■ **Given instruction**
What do the lines from the one containing "Which triangle is the smallest?" through the end of the entries say? Quote them exactly, and only them.

Dataset rows concerning shapes:
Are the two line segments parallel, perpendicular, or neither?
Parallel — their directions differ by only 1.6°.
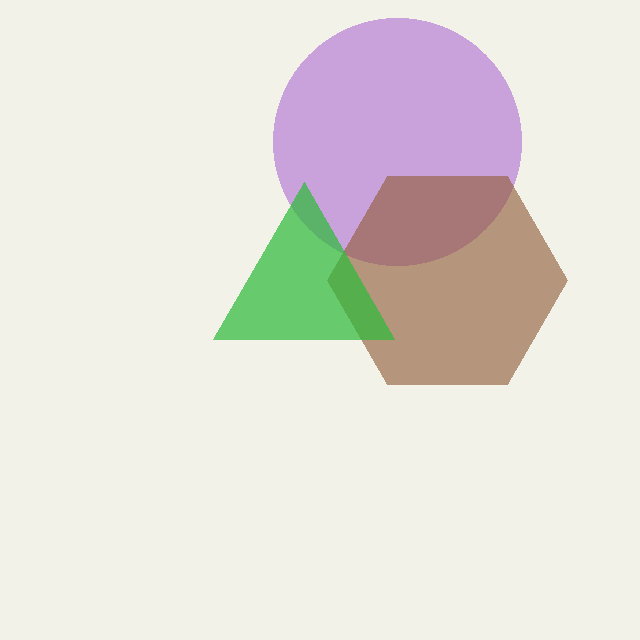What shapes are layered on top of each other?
The layered shapes are: a purple circle, a brown hexagon, a green triangle.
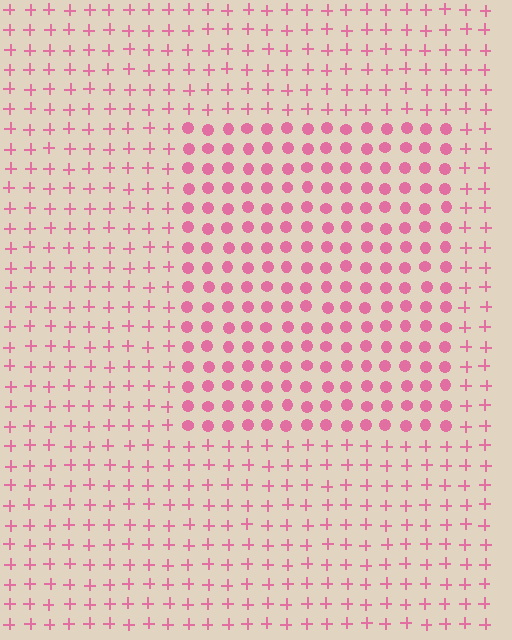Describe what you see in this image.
The image is filled with small pink elements arranged in a uniform grid. A rectangle-shaped region contains circles, while the surrounding area contains plus signs. The boundary is defined purely by the change in element shape.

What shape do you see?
I see a rectangle.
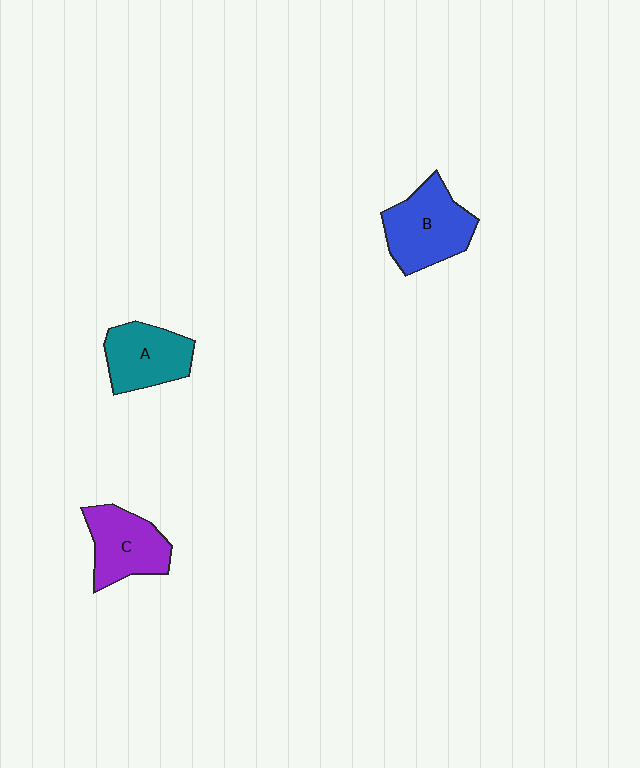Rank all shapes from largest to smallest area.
From largest to smallest: B (blue), C (purple), A (teal).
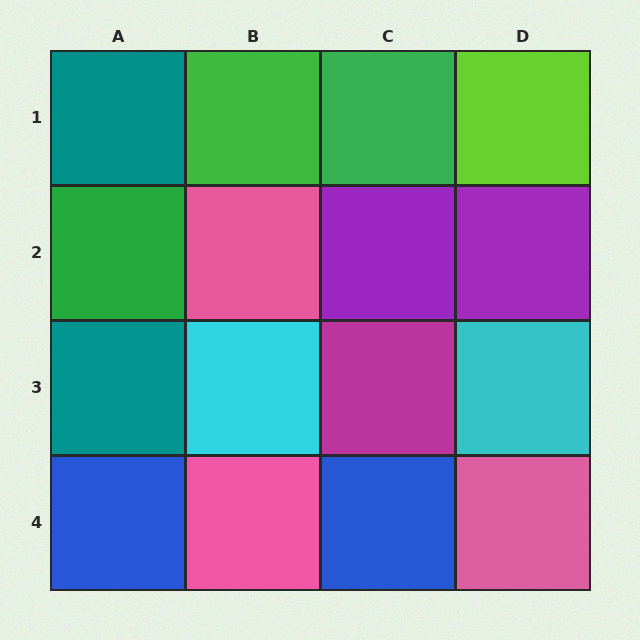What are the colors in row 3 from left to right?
Teal, cyan, magenta, cyan.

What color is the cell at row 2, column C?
Purple.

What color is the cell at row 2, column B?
Pink.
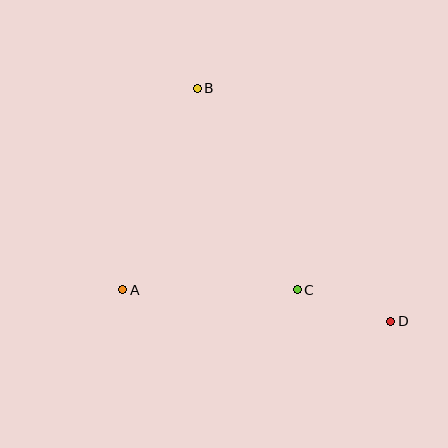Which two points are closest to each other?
Points C and D are closest to each other.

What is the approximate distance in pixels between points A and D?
The distance between A and D is approximately 270 pixels.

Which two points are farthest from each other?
Points B and D are farthest from each other.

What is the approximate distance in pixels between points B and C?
The distance between B and C is approximately 225 pixels.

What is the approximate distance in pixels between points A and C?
The distance between A and C is approximately 175 pixels.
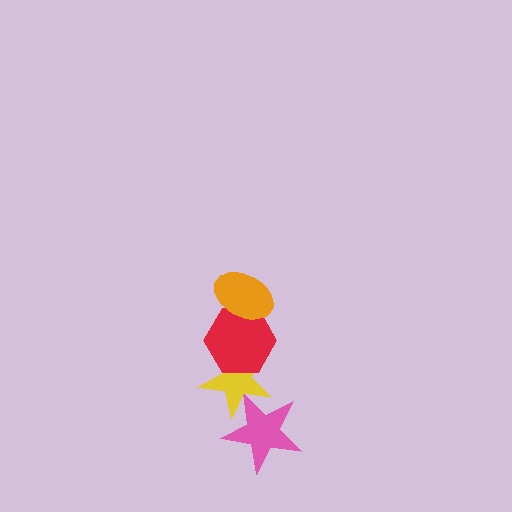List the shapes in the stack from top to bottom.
From top to bottom: the orange ellipse, the red hexagon, the yellow star, the pink star.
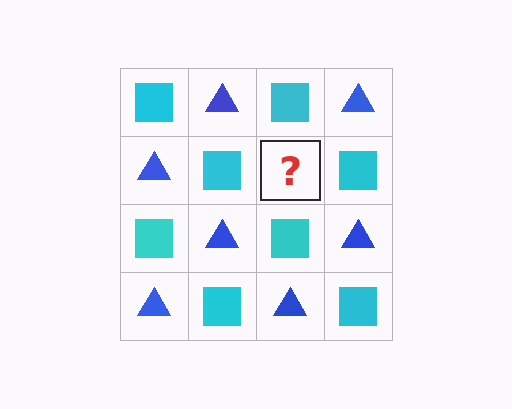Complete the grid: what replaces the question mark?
The question mark should be replaced with a blue triangle.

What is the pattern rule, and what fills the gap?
The rule is that it alternates cyan square and blue triangle in a checkerboard pattern. The gap should be filled with a blue triangle.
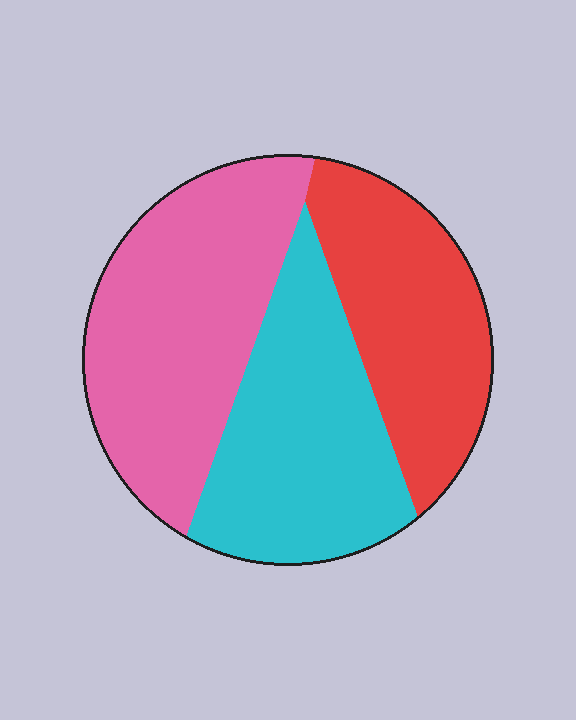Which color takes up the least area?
Red, at roughly 30%.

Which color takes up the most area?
Pink, at roughly 40%.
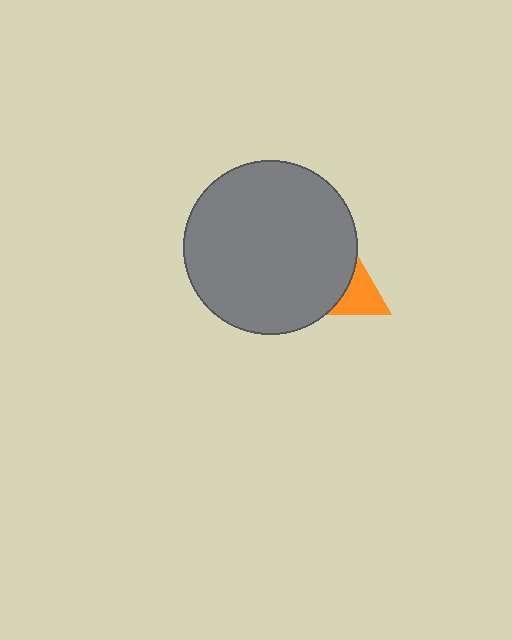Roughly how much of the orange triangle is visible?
About half of it is visible (roughly 48%).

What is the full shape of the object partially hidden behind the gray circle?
The partially hidden object is an orange triangle.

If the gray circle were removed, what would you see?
You would see the complete orange triangle.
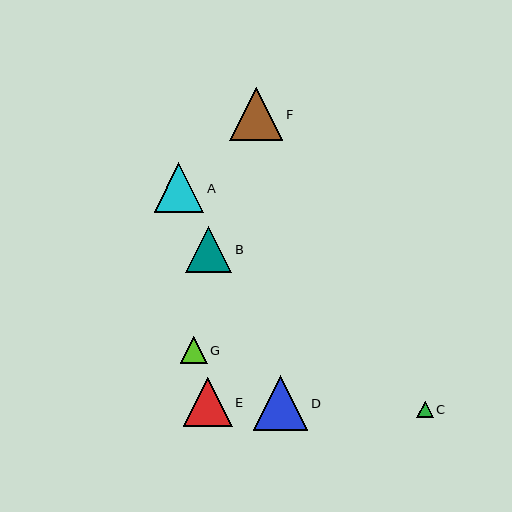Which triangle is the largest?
Triangle D is the largest with a size of approximately 55 pixels.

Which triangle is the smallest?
Triangle C is the smallest with a size of approximately 17 pixels.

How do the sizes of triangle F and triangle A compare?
Triangle F and triangle A are approximately the same size.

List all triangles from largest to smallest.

■ **Written solution**
Which triangle is the smallest?
Triangle C is the smallest with a size of approximately 17 pixels.

How do the sizes of triangle F and triangle A compare?
Triangle F and triangle A are approximately the same size.

List all triangles from largest to smallest.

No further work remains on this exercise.